## Work to be completed:
Output exactly, and only, the stretch of lines beginning at the line with "What are the pixel coordinates of point E?" and ending at the last line of the listing below. Drop the pictures.

****************************************

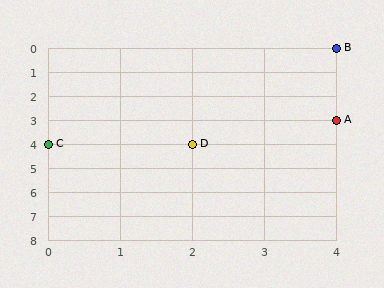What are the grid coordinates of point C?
Point C is at grid coordinates (0, 4).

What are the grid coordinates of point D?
Point D is at grid coordinates (2, 4).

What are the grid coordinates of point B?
Point B is at grid coordinates (4, 0).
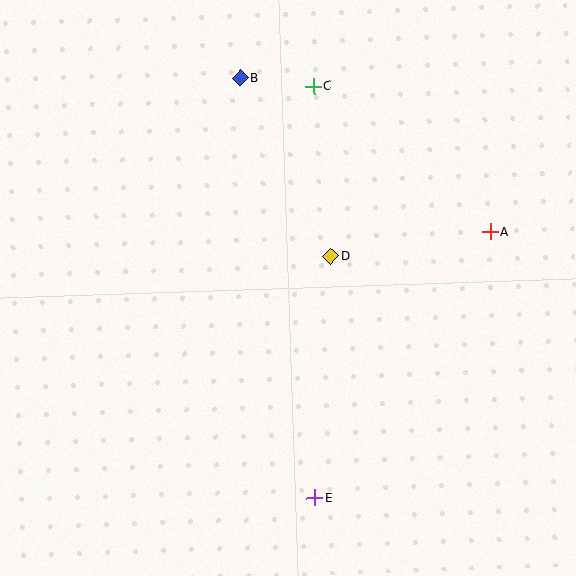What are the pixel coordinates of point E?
Point E is at (315, 498).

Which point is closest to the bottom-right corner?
Point E is closest to the bottom-right corner.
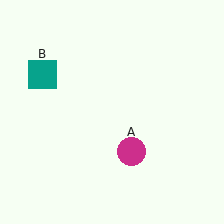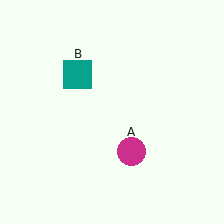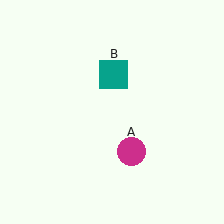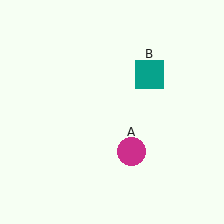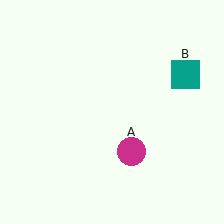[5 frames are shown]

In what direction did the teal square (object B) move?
The teal square (object B) moved right.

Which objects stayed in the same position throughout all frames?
Magenta circle (object A) remained stationary.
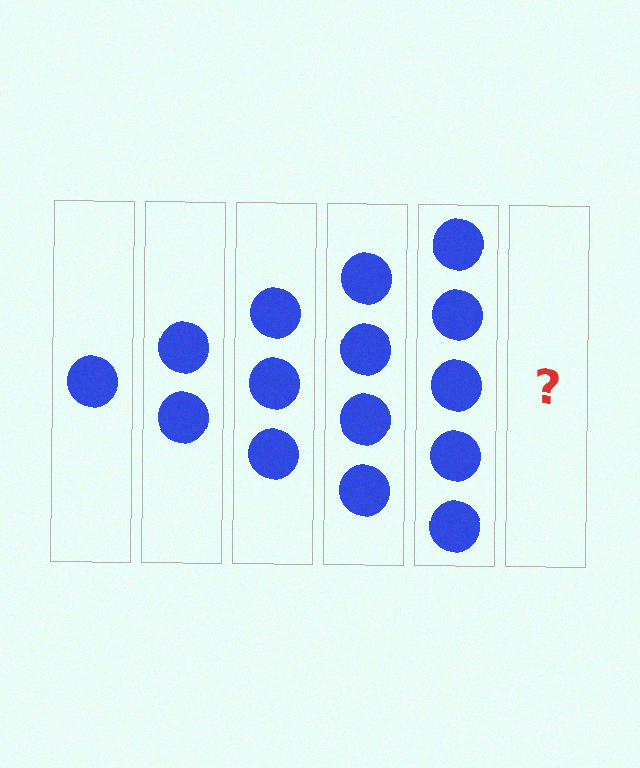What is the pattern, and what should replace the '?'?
The pattern is that each step adds one more circle. The '?' should be 6 circles.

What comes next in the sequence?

****************************************

## Correct output:
What are the pixel coordinates of point E?
Point E is at (315, 498).

Which point is closest to the bottom-right corner?
Point E is closest to the bottom-right corner.
[5 frames are shown]

In what direction did the teal square (object B) move?
The teal square (object B) moved right.

Which objects stayed in the same position throughout all frames?
Magenta circle (object A) remained stationary.
What is the pattern, and what should replace the '?'?
The pattern is that each step adds one more circle. The '?' should be 6 circles.

What comes next in the sequence?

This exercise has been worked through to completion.